┌─ INPUT MATERIAL
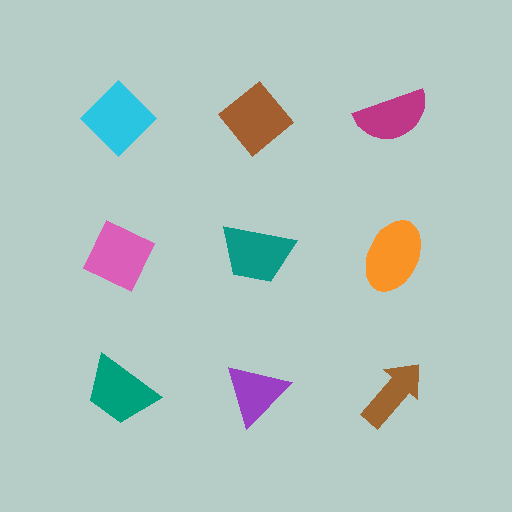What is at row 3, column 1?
A teal trapezoid.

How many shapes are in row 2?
3 shapes.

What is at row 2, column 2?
A teal trapezoid.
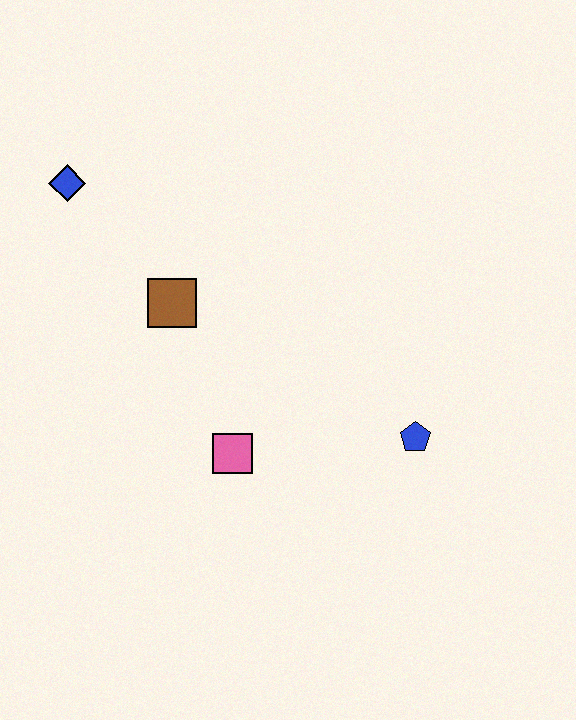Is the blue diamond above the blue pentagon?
Yes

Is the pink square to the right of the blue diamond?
Yes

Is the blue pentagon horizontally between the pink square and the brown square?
No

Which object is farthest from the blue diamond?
The blue pentagon is farthest from the blue diamond.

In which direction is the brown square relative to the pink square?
The brown square is above the pink square.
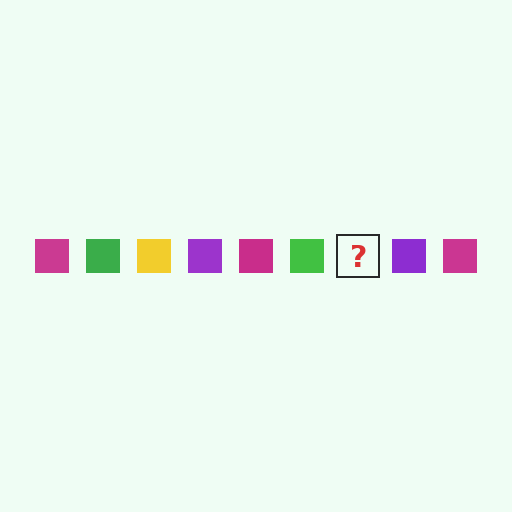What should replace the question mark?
The question mark should be replaced with a yellow square.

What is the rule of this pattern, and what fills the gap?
The rule is that the pattern cycles through magenta, green, yellow, purple squares. The gap should be filled with a yellow square.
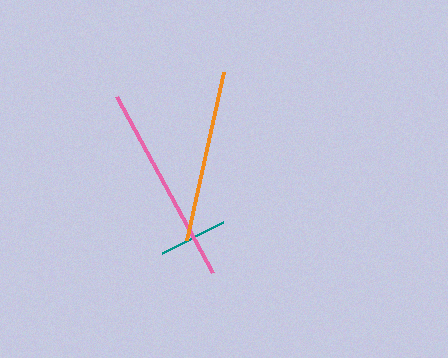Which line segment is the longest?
The pink line is the longest at approximately 201 pixels.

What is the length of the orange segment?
The orange segment is approximately 172 pixels long.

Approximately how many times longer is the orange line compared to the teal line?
The orange line is approximately 2.5 times the length of the teal line.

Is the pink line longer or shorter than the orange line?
The pink line is longer than the orange line.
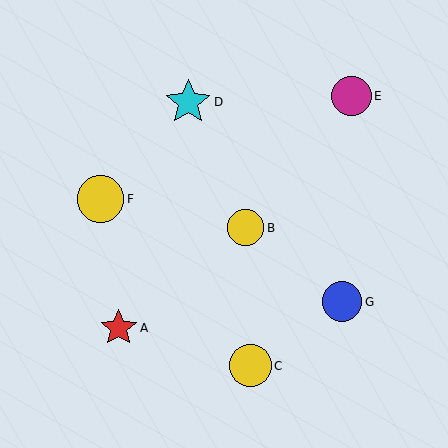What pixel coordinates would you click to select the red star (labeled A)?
Click at (119, 328) to select the red star A.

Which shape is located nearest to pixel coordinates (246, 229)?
The yellow circle (labeled B) at (246, 228) is nearest to that location.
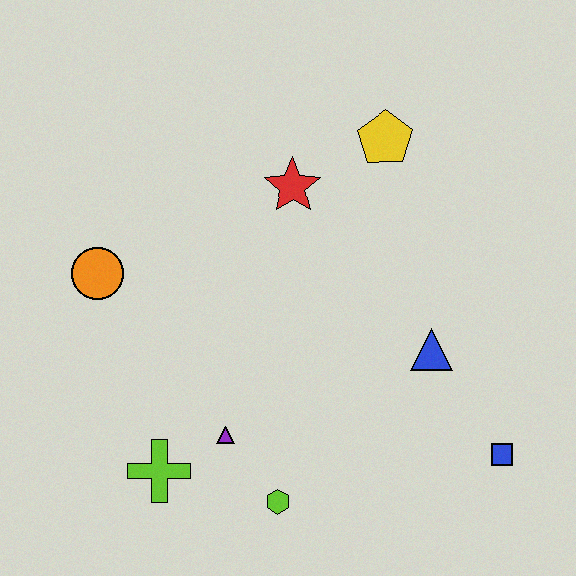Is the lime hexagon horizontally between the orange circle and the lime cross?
No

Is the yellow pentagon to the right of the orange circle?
Yes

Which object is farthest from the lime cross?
The yellow pentagon is farthest from the lime cross.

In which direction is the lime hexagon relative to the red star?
The lime hexagon is below the red star.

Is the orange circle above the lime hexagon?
Yes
└─
Every entry above needs to be retyped exactly; drop the pictures.

• [ANSWER TO THIS PROBLEM]:
What is at row 3, column 1?
A teal trapezoid.

How many shapes are in row 2?
3 shapes.

What is at row 2, column 2?
A teal trapezoid.
Is the blue diamond above the blue pentagon?
Yes

Is the pink square to the right of the blue diamond?
Yes

Is the blue pentagon horizontally between the pink square and the brown square?
No

Which object is farthest from the blue diamond?
The blue pentagon is farthest from the blue diamond.

In which direction is the brown square relative to the pink square?
The brown square is above the pink square.
What should replace the question mark?
The question mark should be replaced with a yellow square.

What is the rule of this pattern, and what fills the gap?
The rule is that the pattern cycles through magenta, green, yellow, purple squares. The gap should be filled with a yellow square.
Which line segment is the longest?
The pink line is the longest at approximately 201 pixels.

What is the length of the orange segment?
The orange segment is approximately 172 pixels long.

Approximately how many times longer is the orange line compared to the teal line?
The orange line is approximately 2.5 times the length of the teal line.

Is the pink line longer or shorter than the orange line?
The pink line is longer than the orange line.
What pixel coordinates would you click to select the red star (labeled A)?
Click at (119, 328) to select the red star A.

Which shape is located nearest to pixel coordinates (246, 229)?
The yellow circle (labeled B) at (246, 228) is nearest to that location.
Is the lime hexagon horizontally between the orange circle and the lime cross?
No

Is the yellow pentagon to the right of the orange circle?
Yes

Which object is farthest from the lime cross?
The yellow pentagon is farthest from the lime cross.

In which direction is the lime hexagon relative to the red star?
The lime hexagon is below the red star.

Is the orange circle above the lime hexagon?
Yes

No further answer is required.